**Exercise instructions**
Only the lines from the one holding "If the light" to the end of the data should be echoed, exactly as they appear, minus the pictures.

START Dataset records

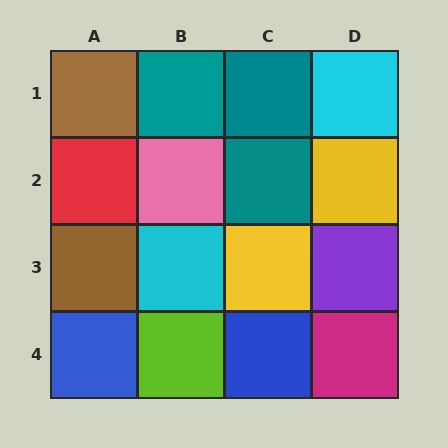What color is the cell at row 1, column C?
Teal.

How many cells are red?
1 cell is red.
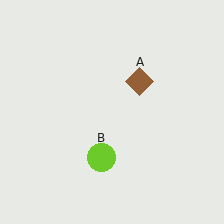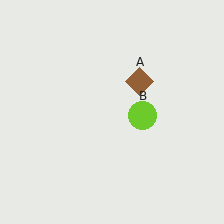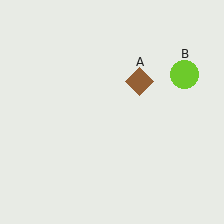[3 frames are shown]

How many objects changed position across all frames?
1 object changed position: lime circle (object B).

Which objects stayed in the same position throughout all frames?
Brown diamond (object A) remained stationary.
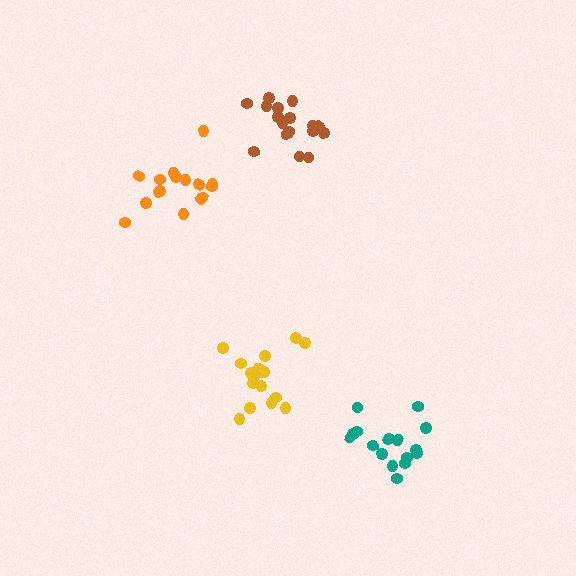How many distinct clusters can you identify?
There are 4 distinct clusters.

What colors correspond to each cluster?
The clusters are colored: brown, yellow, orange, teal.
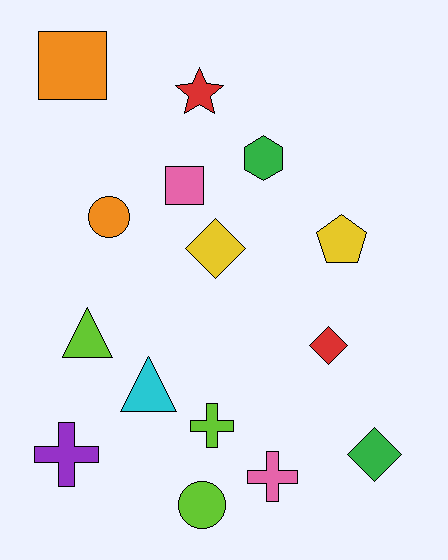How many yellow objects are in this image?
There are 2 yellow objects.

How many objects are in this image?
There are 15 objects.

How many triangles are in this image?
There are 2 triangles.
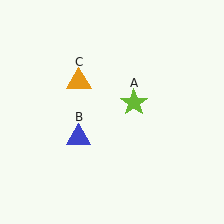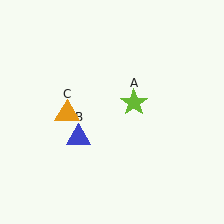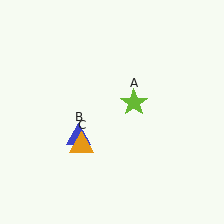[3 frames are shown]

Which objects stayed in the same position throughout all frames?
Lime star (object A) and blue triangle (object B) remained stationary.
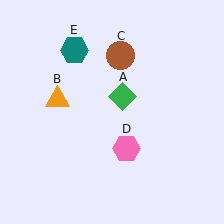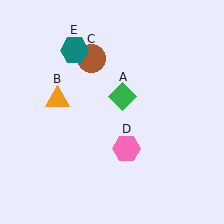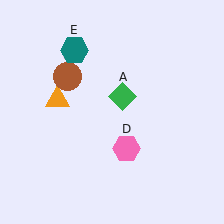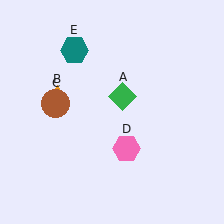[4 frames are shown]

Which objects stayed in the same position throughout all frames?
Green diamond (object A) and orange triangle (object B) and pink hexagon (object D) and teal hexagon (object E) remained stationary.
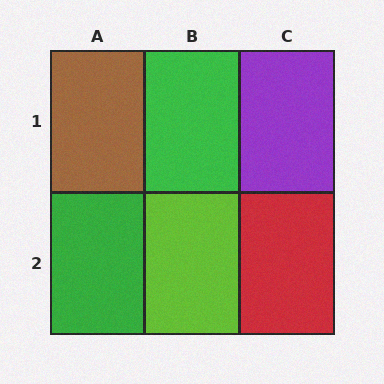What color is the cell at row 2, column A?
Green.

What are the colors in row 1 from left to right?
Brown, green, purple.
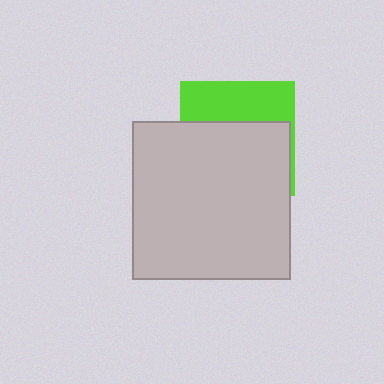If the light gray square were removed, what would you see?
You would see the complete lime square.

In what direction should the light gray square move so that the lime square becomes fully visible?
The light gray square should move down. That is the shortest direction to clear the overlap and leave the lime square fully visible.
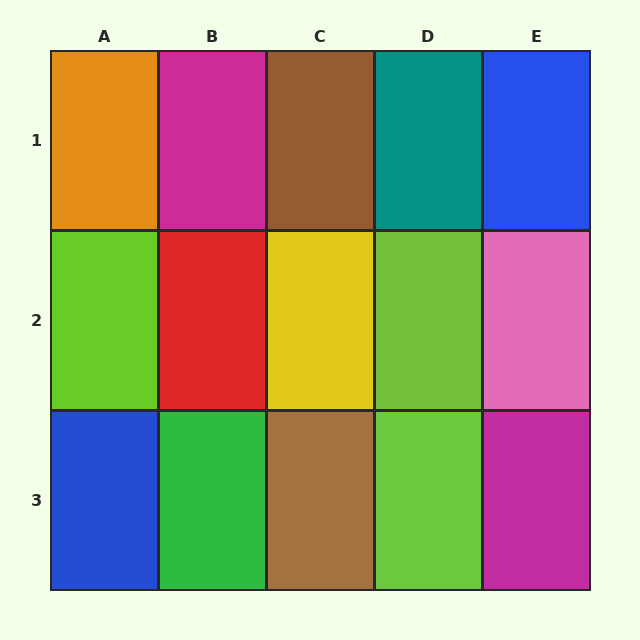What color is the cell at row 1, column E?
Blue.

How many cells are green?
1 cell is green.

END Dataset records

**Answer to this problem**
If the light gray square were removed, what would you see?
You would see the complete lime square.

In what direction should the light gray square move so that the lime square becomes fully visible?
The light gray square should move down. That is the shortest direction to clear the overlap and leave the lime square fully visible.
What color is the cell at row 1, column E?
Blue.

How many cells are green?
1 cell is green.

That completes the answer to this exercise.